What you have to do
Would you quote every entry exactly, dropping only the pictures?

==========

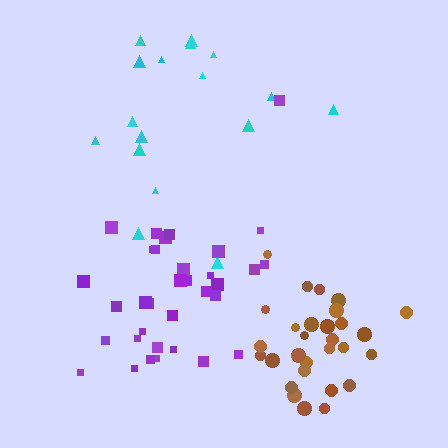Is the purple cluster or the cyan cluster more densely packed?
Purple.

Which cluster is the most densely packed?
Brown.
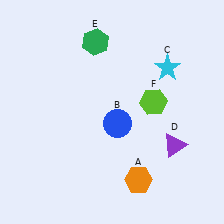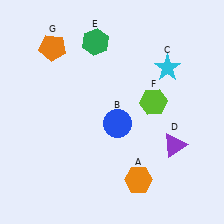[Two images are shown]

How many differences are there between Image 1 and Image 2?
There is 1 difference between the two images.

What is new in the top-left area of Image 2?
An orange pentagon (G) was added in the top-left area of Image 2.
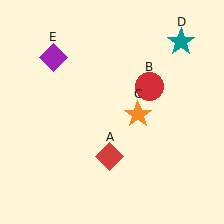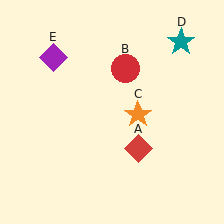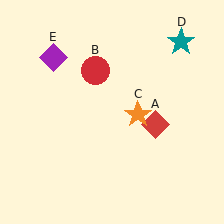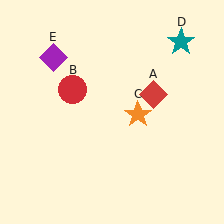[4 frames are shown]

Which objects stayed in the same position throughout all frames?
Orange star (object C) and teal star (object D) and purple diamond (object E) remained stationary.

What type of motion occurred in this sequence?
The red diamond (object A), red circle (object B) rotated counterclockwise around the center of the scene.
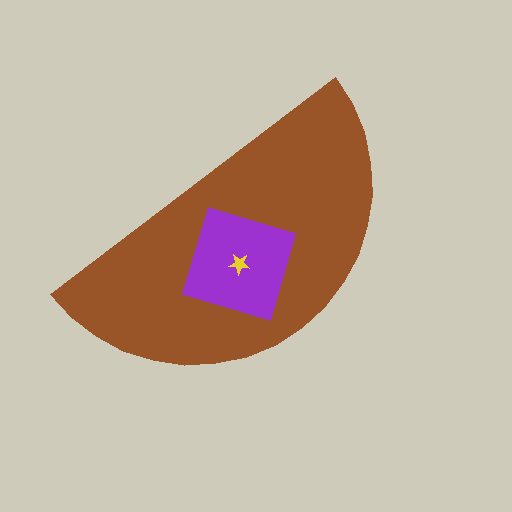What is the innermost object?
The yellow star.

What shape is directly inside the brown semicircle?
The purple square.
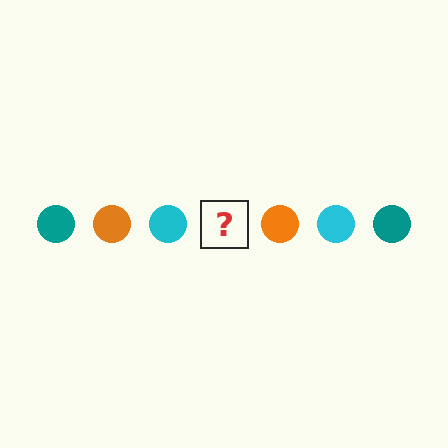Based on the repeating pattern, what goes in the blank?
The blank should be a teal circle.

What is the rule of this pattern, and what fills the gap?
The rule is that the pattern cycles through teal, orange, cyan circles. The gap should be filled with a teal circle.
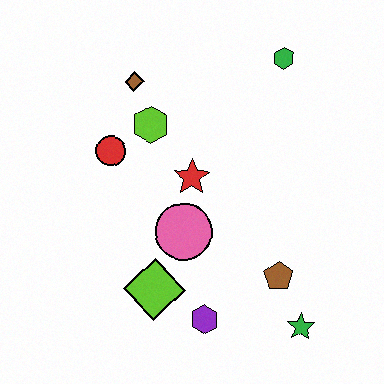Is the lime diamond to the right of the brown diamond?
Yes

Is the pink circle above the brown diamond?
No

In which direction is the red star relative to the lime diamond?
The red star is above the lime diamond.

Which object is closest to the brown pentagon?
The green star is closest to the brown pentagon.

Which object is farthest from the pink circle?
The green hexagon is farthest from the pink circle.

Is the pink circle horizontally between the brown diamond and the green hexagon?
Yes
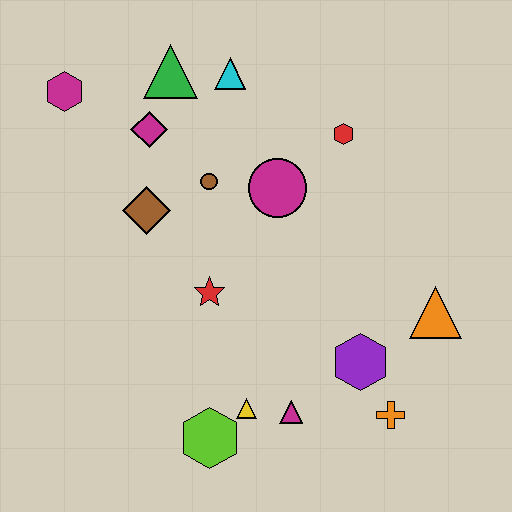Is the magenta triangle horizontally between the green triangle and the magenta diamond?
No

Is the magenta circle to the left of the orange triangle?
Yes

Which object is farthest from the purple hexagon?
The magenta hexagon is farthest from the purple hexagon.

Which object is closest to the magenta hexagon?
The magenta diamond is closest to the magenta hexagon.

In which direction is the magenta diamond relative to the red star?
The magenta diamond is above the red star.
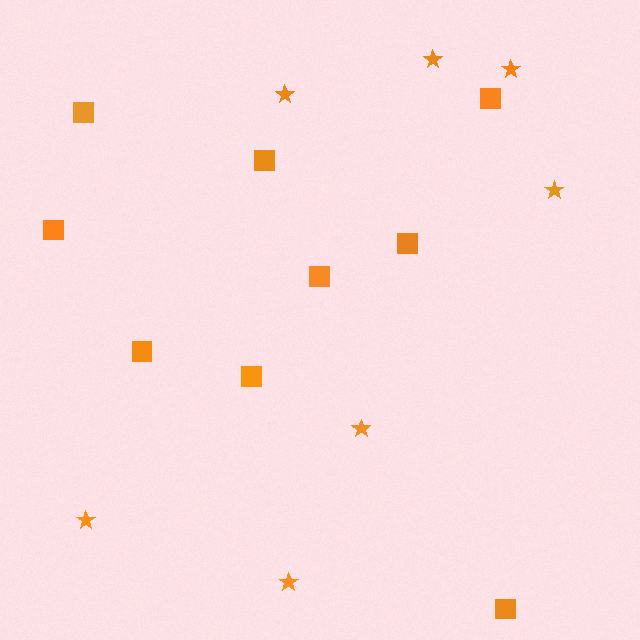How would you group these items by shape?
There are 2 groups: one group of stars (7) and one group of squares (9).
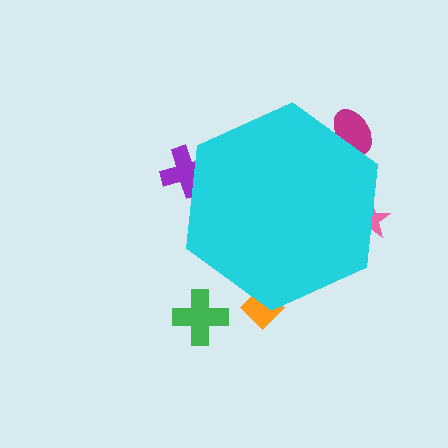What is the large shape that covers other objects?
A cyan hexagon.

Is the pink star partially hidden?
Yes, the pink star is partially hidden behind the cyan hexagon.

==========

Answer
Is the purple cluster or the cyan cluster more densely packed?
Purple.

Which cluster is the most densely packed?
Brown.
[Two images are shown]

How many differences are there between Image 1 and Image 2?
There is 1 difference between the two images.

What is new in the top-left area of Image 2?
An orange pentagon (G) was added in the top-left area of Image 2.
[4 frames are shown]

Which objects stayed in the same position throughout all frames?
Orange star (object C) and teal star (object D) and purple diamond (object E) remained stationary.

What type of motion occurred in this sequence?
The red diamond (object A), red circle (object B) rotated counterclockwise around the center of the scene.
What is the innermost object?
The yellow star.

What shape is directly inside the brown semicircle?
The purple square.
Based on the repeating pattern, what goes in the blank?
The blank should be a teal circle.

What is the rule of this pattern, and what fills the gap?
The rule is that the pattern cycles through teal, orange, cyan circles. The gap should be filled with a teal circle.
Is the lime diamond to the right of the brown diamond?
Yes

Is the pink circle above the brown diamond?
No

In which direction is the red star relative to the lime diamond?
The red star is above the lime diamond.

Which object is closest to the brown pentagon?
The green star is closest to the brown pentagon.

Which object is farthest from the pink circle?
The green hexagon is farthest from the pink circle.

Is the pink circle horizontally between the brown diamond and the green hexagon?
Yes
Is the magenta triangle horizontally between the green triangle and the magenta diamond?
No

Is the magenta circle to the left of the orange triangle?
Yes

Which object is farthest from the purple hexagon?
The magenta hexagon is farthest from the purple hexagon.

Which object is closest to the magenta hexagon?
The magenta diamond is closest to the magenta hexagon.

In which direction is the magenta diamond relative to the red star?
The magenta diamond is above the red star.
How would you group these items by shape?
There are 2 groups: one group of stars (7) and one group of squares (9).
What is the large shape that covers other objects?
A cyan hexagon.

Is the pink star partially hidden?
Yes, the pink star is partially hidden behind the cyan hexagon.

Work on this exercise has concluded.